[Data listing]

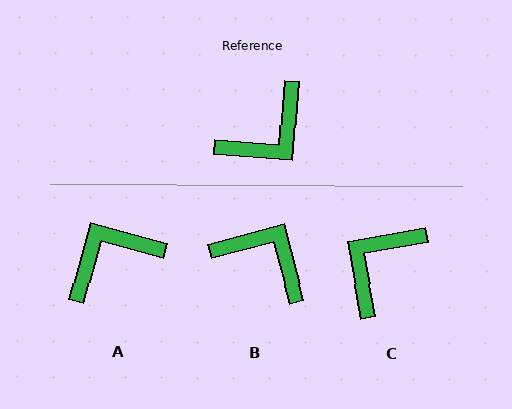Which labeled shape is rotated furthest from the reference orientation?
A, about 169 degrees away.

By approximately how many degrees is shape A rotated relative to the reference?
Approximately 169 degrees counter-clockwise.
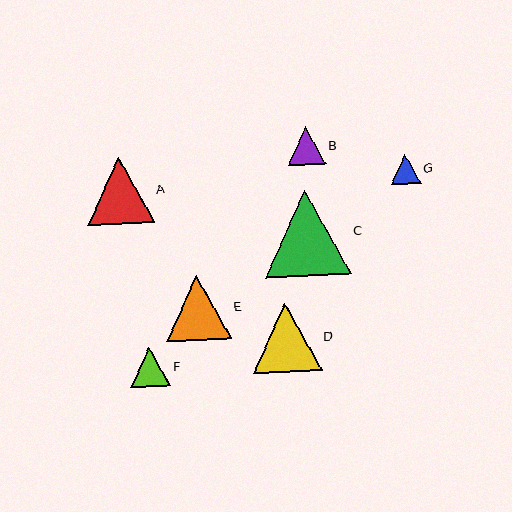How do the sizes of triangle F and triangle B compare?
Triangle F and triangle B are approximately the same size.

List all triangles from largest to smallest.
From largest to smallest: C, D, A, E, F, B, G.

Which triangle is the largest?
Triangle C is the largest with a size of approximately 86 pixels.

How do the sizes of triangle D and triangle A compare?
Triangle D and triangle A are approximately the same size.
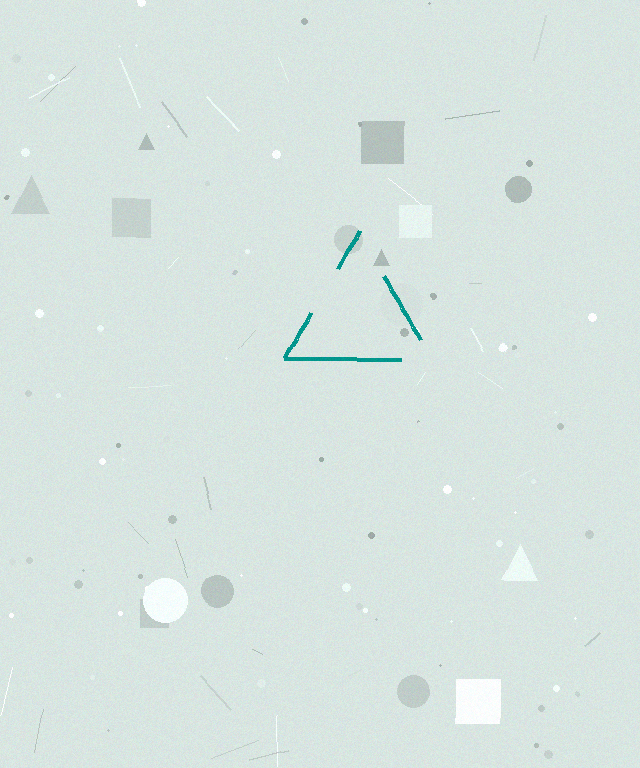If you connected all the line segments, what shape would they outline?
They would outline a triangle.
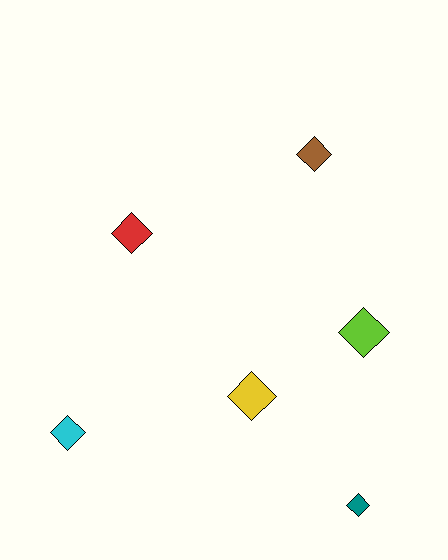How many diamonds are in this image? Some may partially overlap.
There are 6 diamonds.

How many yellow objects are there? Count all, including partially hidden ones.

▶ What you are asked to do: Starting at the line that contains "How many diamonds", extract each line through the last line of the material exactly as written, and include no pictures.

▶ Response to the exercise:
How many diamonds are in this image? Some may partially overlap.
There are 6 diamonds.

How many yellow objects are there? Count all, including partially hidden ones.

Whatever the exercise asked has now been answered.